*** Provided data

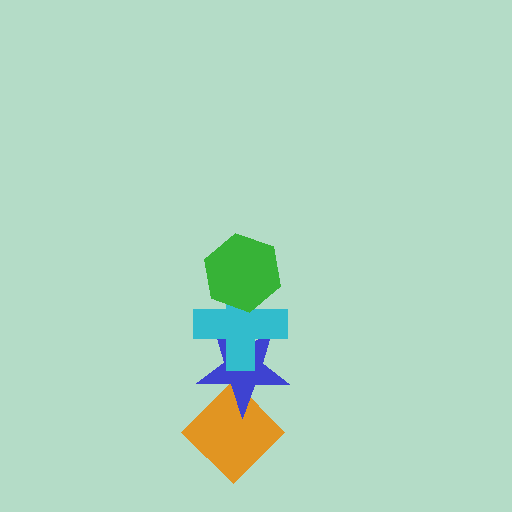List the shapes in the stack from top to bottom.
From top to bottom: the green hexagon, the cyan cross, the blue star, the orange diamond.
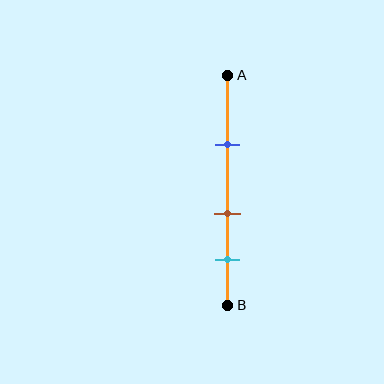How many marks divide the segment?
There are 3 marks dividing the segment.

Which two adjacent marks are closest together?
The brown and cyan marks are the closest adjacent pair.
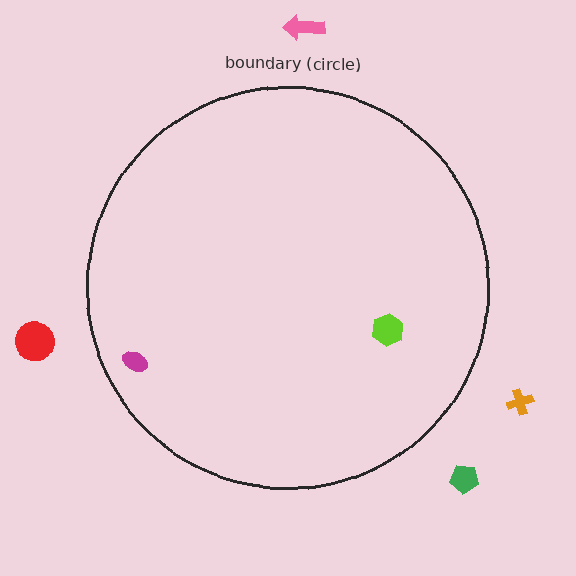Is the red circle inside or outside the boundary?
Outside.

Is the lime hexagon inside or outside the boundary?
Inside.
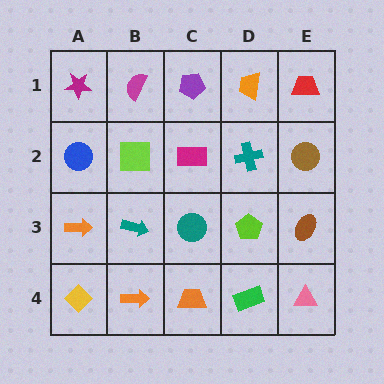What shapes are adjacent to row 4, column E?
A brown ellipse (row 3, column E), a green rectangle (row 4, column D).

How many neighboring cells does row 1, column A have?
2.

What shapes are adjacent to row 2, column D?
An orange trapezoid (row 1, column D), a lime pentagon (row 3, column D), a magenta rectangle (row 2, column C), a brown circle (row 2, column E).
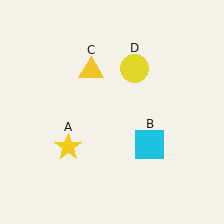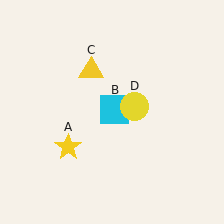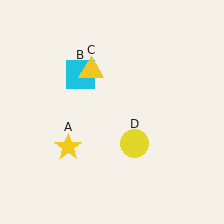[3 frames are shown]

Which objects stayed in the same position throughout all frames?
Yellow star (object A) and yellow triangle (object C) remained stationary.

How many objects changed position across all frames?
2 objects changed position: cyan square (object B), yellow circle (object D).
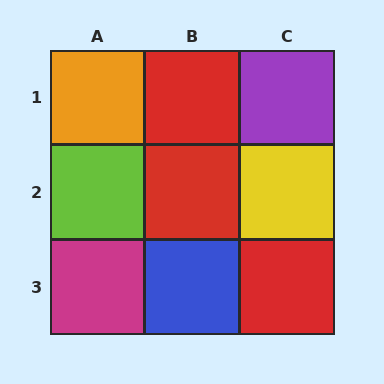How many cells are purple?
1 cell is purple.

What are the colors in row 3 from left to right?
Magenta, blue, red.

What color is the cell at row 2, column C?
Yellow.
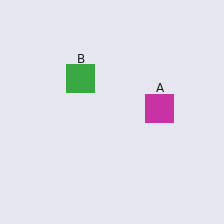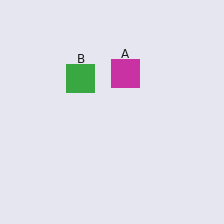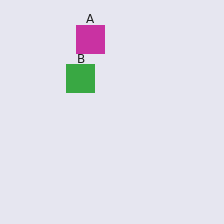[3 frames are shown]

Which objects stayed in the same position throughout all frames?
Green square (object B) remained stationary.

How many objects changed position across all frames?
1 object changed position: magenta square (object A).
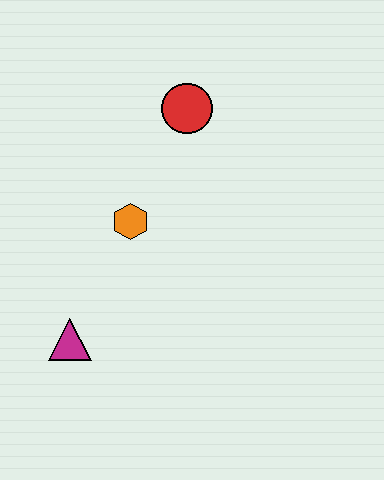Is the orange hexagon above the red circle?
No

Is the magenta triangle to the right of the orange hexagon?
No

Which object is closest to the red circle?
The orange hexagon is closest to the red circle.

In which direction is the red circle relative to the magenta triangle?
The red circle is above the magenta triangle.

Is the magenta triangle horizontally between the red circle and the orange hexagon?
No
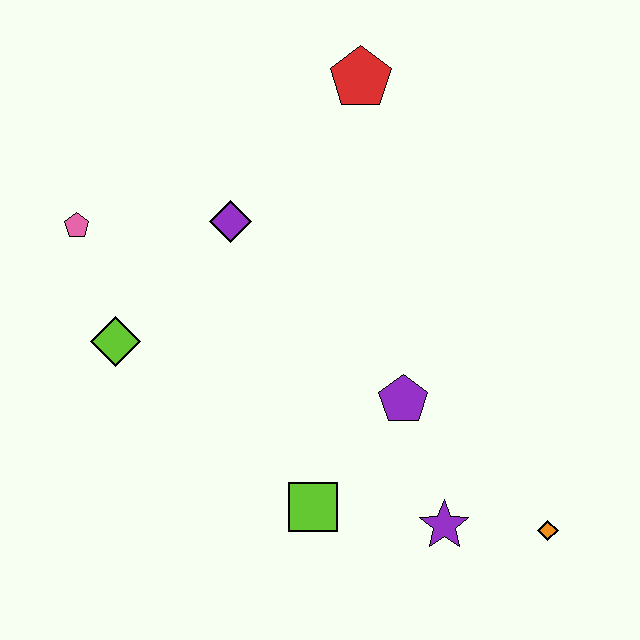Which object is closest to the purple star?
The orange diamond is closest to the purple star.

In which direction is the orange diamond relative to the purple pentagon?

******

Please give every line above again word for word, apart from the pictures.

List the shapes in the stack from top to bottom.
From top to bottom: the green hexagon, the cyan cross, the blue star, the orange diamond.
How many marks divide the segment?
There are 3 marks dividing the segment.

Which two adjacent marks are closest together?
The brown and cyan marks are the closest adjacent pair.
Is the red circle inside or outside the boundary?
Outside.

Is the lime hexagon inside or outside the boundary?
Inside.
What shapes are adjacent to row 4, column E?
A brown ellipse (row 3, column E), a green rectangle (row 4, column D).

How many neighboring cells does row 1, column A have?
2.

What shapes are adjacent to row 2, column D?
An orange trapezoid (row 1, column D), a lime pentagon (row 3, column D), a magenta rectangle (row 2, column C), a brown circle (row 2, column E).
[3 frames are shown]

Which objects stayed in the same position throughout all frames?
Yellow star (object A) and yellow triangle (object C) remained stationary.

How many objects changed position across all frames?
2 objects changed position: cyan square (object B), yellow circle (object D).
How many cells are purple?
1 cell is purple.

What are the colors in row 3 from left to right?
Magenta, blue, red.

What color is the cell at row 2, column C?
Yellow.
[3 frames are shown]

Which objects stayed in the same position throughout all frames?
Green square (object B) remained stationary.

How many objects changed position across all frames?
1 object changed position: magenta square (object A).
Is the orange hexagon above the red circle?
No

Is the magenta triangle to the right of the orange hexagon?
No

Which object is closest to the red circle?
The orange hexagon is closest to the red circle.

In which direction is the red circle relative to the magenta triangle?
The red circle is above the magenta triangle.

Is the magenta triangle horizontally between the red circle and the orange hexagon?
No
Which object is closest to the purple star?
The orange diamond is closest to the purple star.

In which direction is the orange diamond relative to the purple pentagon?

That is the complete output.